→ Requirements
Your task is to extract every entry that follows word for word while excluding the pictures.

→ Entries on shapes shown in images
· · · · · · ·

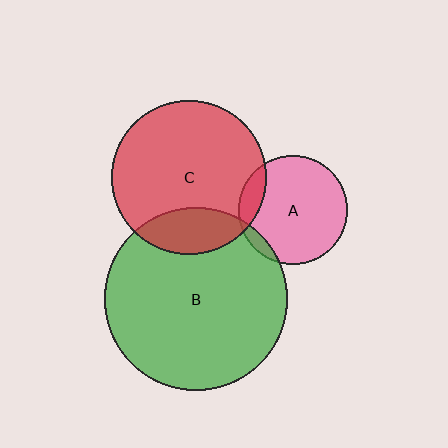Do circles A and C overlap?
Yes.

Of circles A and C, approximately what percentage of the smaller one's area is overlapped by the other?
Approximately 10%.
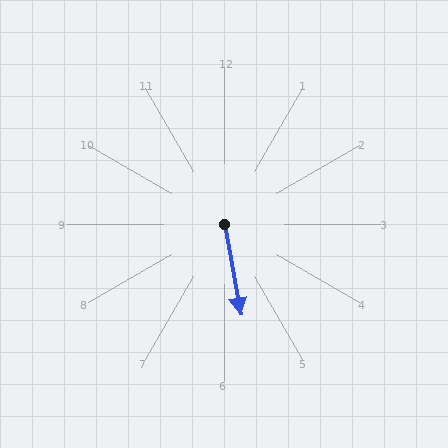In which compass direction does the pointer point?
South.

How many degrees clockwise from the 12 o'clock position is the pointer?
Approximately 170 degrees.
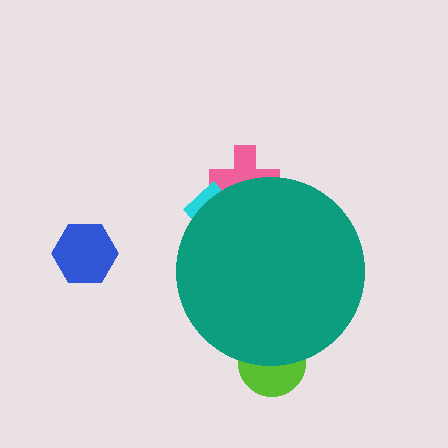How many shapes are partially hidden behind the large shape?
3 shapes are partially hidden.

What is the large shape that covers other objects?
A teal circle.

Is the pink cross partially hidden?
Yes, the pink cross is partially hidden behind the teal circle.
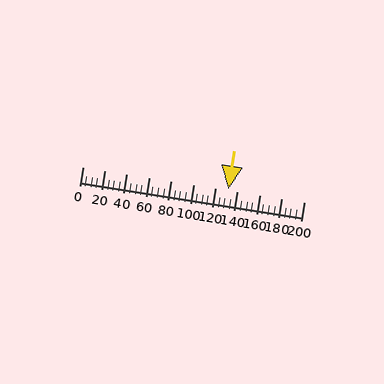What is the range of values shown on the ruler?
The ruler shows values from 0 to 200.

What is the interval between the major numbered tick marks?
The major tick marks are spaced 20 units apart.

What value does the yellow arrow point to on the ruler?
The yellow arrow points to approximately 132.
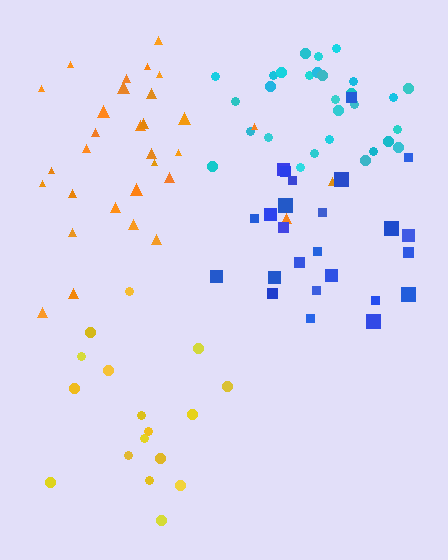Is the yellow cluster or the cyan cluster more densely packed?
Cyan.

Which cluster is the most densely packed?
Cyan.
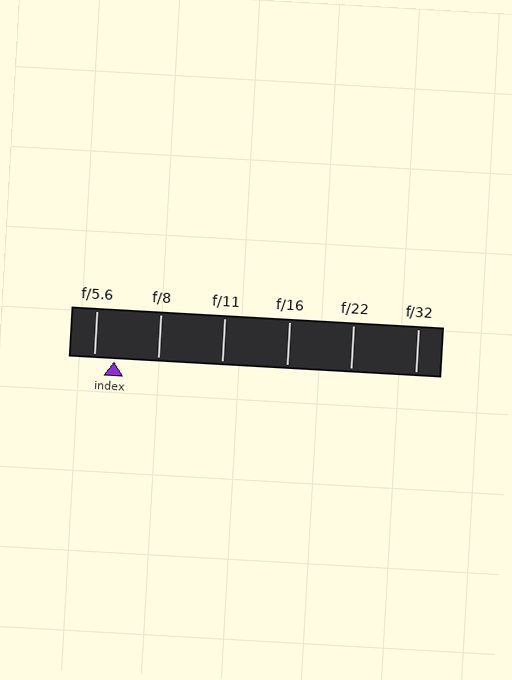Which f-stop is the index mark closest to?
The index mark is closest to f/5.6.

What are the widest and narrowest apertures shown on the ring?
The widest aperture shown is f/5.6 and the narrowest is f/32.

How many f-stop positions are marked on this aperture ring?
There are 6 f-stop positions marked.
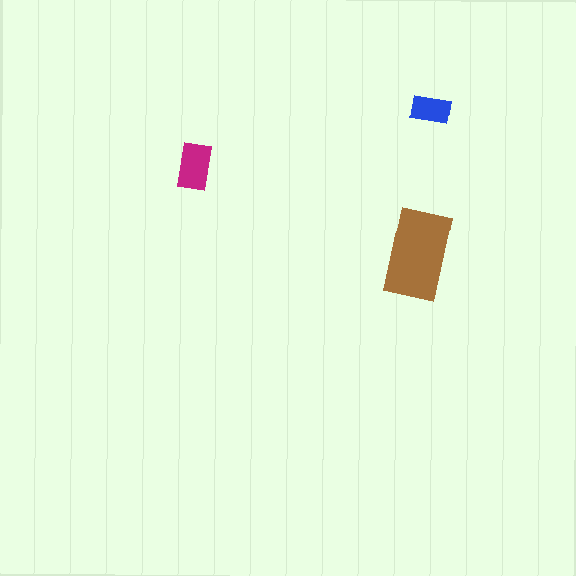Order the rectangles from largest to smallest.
the brown one, the magenta one, the blue one.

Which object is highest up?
The blue rectangle is topmost.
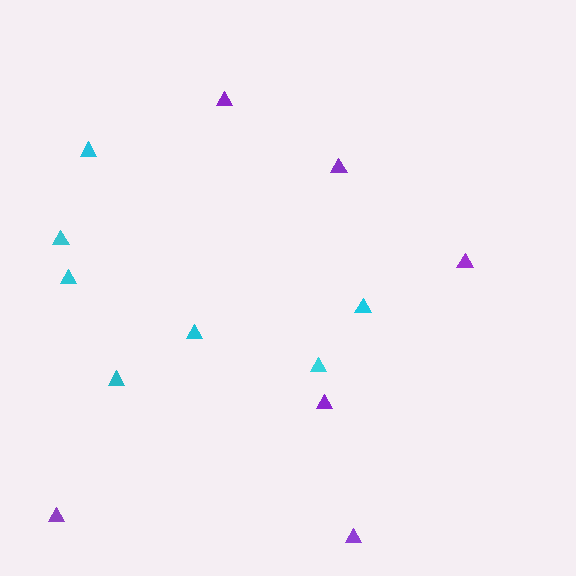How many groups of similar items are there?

· · · · · · ·

→ Response for this exercise
Do circles A and C overlap?
Yes.

Of circles A and C, approximately what percentage of the smaller one's area is overlapped by the other?
Approximately 10%.
In which compass direction does the pointer point?
South.

How many degrees clockwise from the 12 o'clock position is the pointer?
Approximately 170 degrees.
How many shapes are partially hidden behind the large shape?
3 shapes are partially hidden.

What is the large shape that covers other objects?
A teal circle.

Is the pink cross partially hidden?
Yes, the pink cross is partially hidden behind the teal circle.
What is the range of values shown on the ruler?
The ruler shows values from 0 to 200.

What is the interval between the major numbered tick marks?
The major tick marks are spaced 20 units apart.

What value does the yellow arrow point to on the ruler?
The yellow arrow points to approximately 132.
Is the yellow cluster or the cyan cluster more densely packed?
Cyan.

Which cluster is the most densely packed?
Cyan.
Which f-stop is the index mark closest to?
The index mark is closest to f/5.6.

What are the widest and narrowest apertures shown on the ring?
The widest aperture shown is f/5.6 and the narrowest is f/32.

How many f-stop positions are marked on this aperture ring?
There are 6 f-stop positions marked.
Order the rectangles from largest to smallest.
the brown one, the magenta one, the blue one.

Which object is highest up?
The blue rectangle is topmost.
How many groups of similar items are there?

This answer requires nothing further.